Work required:
Transcribe the material exactly. Images do not belong in the copy.

Collected data
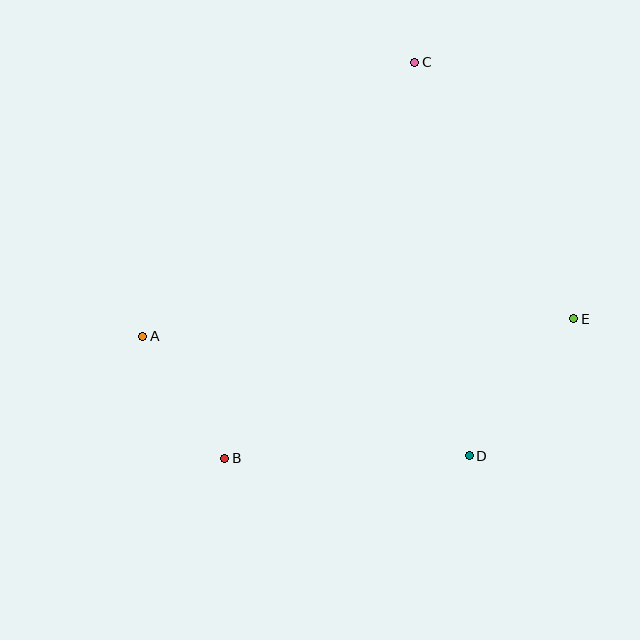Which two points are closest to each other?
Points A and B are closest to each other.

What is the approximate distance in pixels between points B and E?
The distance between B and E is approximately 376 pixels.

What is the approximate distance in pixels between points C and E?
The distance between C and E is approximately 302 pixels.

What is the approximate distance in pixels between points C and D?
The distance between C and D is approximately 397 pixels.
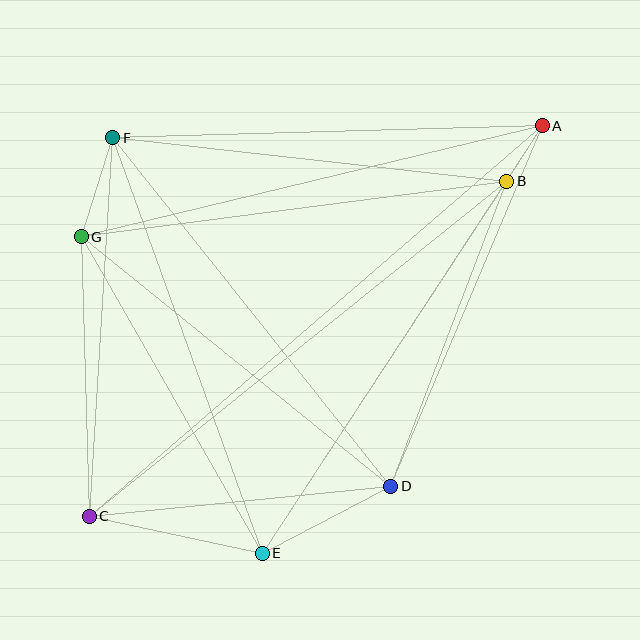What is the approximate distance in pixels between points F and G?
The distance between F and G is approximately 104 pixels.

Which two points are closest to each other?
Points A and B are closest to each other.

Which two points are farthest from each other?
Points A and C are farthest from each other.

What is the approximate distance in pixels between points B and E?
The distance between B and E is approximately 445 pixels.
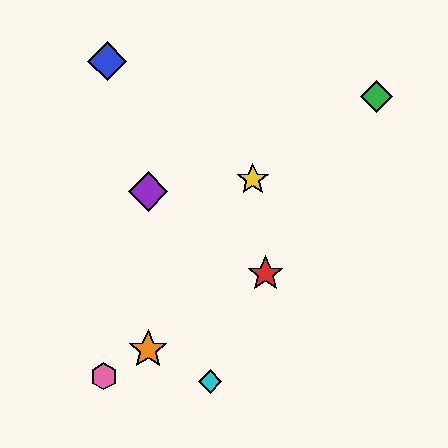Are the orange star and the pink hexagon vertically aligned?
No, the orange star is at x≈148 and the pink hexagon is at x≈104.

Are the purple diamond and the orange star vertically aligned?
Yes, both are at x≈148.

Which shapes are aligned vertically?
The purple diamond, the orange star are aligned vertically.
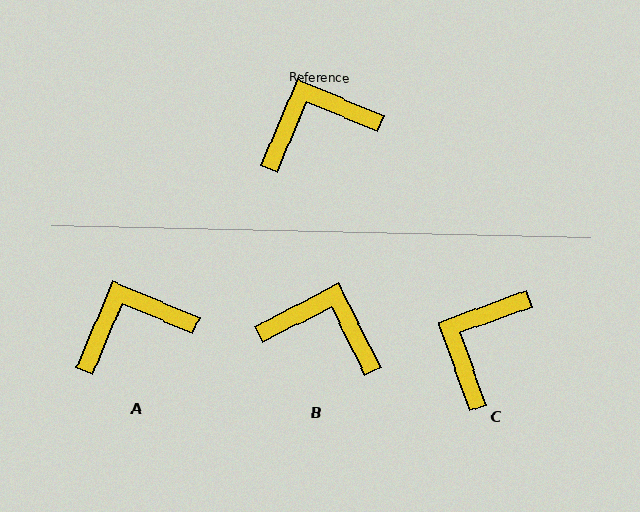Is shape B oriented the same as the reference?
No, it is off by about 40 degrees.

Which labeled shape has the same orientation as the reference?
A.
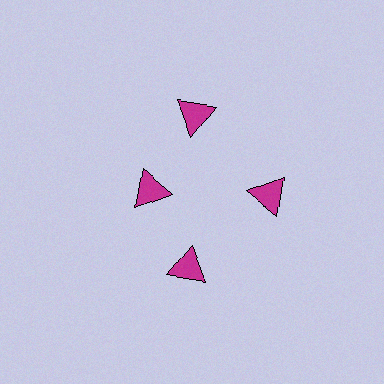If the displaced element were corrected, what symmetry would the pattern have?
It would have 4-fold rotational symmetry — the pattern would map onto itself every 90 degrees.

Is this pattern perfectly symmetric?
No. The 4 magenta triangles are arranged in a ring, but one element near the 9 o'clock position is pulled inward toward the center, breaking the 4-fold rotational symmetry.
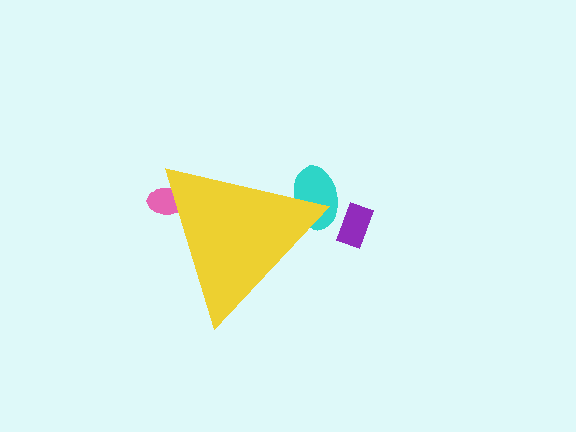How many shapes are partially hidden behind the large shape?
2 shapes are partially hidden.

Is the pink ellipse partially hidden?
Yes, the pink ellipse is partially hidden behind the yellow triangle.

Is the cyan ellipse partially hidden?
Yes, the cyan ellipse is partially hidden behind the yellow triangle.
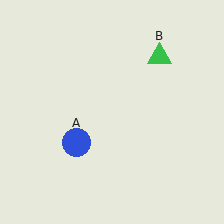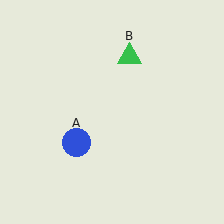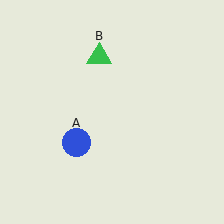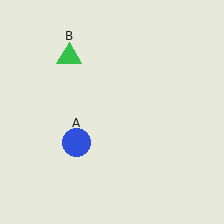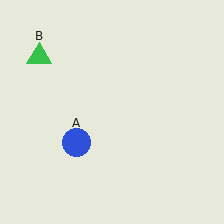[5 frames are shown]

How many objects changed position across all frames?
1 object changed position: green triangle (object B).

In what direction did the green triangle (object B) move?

Written solution:
Which two points are closest to each other?
Points A and B are closest to each other.

What is the approximate distance in pixels between points B and E?
The distance between B and E is approximately 376 pixels.

What is the approximate distance in pixels between points C and E?
The distance between C and E is approximately 302 pixels.

What is the approximate distance in pixels between points C and D?
The distance between C and D is approximately 397 pixels.
What is the approximate distance in pixels between points F and G?
The distance between F and G is approximately 104 pixels.

Which two points are closest to each other?
Points A and B are closest to each other.

Which two points are farthest from each other?
Points A and C are farthest from each other.

What is the approximate distance in pixels between points B and E?
The distance between B and E is approximately 445 pixels.
Are the orange star and the pink hexagon vertically aligned?
No, the orange star is at x≈148 and the pink hexagon is at x≈104.

Are the purple diamond and the orange star vertically aligned?
Yes, both are at x≈148.

Which shapes are aligned vertically?
The purple diamond, the orange star are aligned vertically.
Is shape B oriented the same as the reference?
No, it is off by about 40 degrees.

Which labeled shape has the same orientation as the reference?
A.
If the displaced element were corrected, what symmetry would the pattern have?
It would have 4-fold rotational symmetry — the pattern would map onto itself every 90 degrees.

Is this pattern perfectly symmetric?
No. The 4 magenta triangles are arranged in a ring, but one element near the 9 o'clock position is pulled inward toward the center, breaking the 4-fold rotational symmetry.
How many shapes are partially hidden behind the large shape?
2 shapes are partially hidden.

Is the pink ellipse partially hidden?
Yes, the pink ellipse is partially hidden behind the yellow triangle.

Is the cyan ellipse partially hidden?
Yes, the cyan ellipse is partially hidden behind the yellow triangle.
[5 frames are shown]

How many objects changed position across all frames?
1 object changed position: green triangle (object B).

In what direction did the green triangle (object B) move?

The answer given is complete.